Data rows →
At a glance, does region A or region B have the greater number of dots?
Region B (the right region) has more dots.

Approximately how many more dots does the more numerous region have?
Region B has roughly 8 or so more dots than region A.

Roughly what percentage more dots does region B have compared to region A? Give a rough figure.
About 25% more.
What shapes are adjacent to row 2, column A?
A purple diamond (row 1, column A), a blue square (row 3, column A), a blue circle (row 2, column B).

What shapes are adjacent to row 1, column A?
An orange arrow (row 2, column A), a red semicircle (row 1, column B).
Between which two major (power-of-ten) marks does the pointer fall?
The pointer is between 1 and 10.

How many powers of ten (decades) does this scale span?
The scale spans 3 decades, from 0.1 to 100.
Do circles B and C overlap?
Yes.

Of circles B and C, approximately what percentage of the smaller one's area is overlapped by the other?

* * *

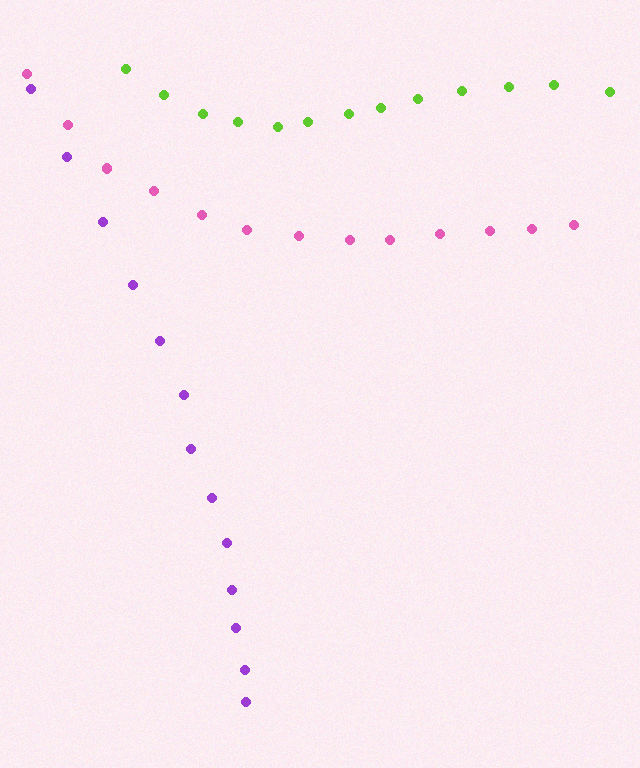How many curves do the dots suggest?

* * *

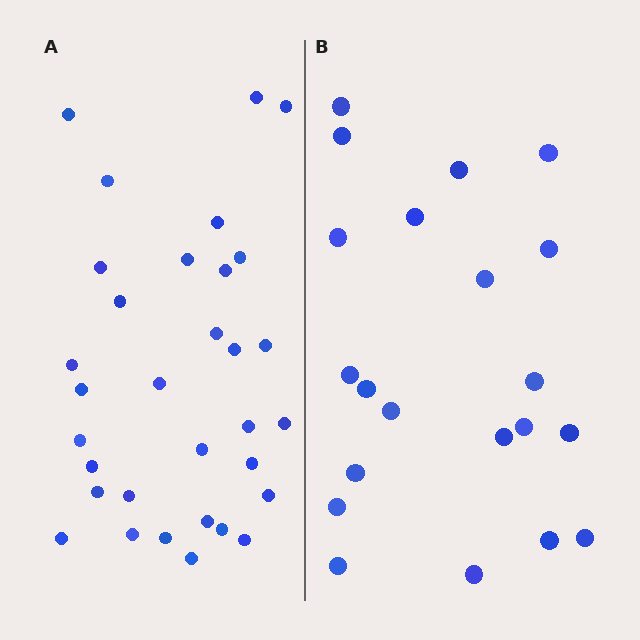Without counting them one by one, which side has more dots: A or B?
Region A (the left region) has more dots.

The problem → Write out, exactly as they stand, the lines from the one containing "How many powers" through the one containing "Of circles B", both ends included.

Reply to the task →
How many powers of ten (decades) does this scale span?
The scale spans 3 decades, from 0.1 to 100.
Do circles B and C overlap?
Yes.

Of circles B and C, approximately what percentage of the smaller one's area is overlapped by the other?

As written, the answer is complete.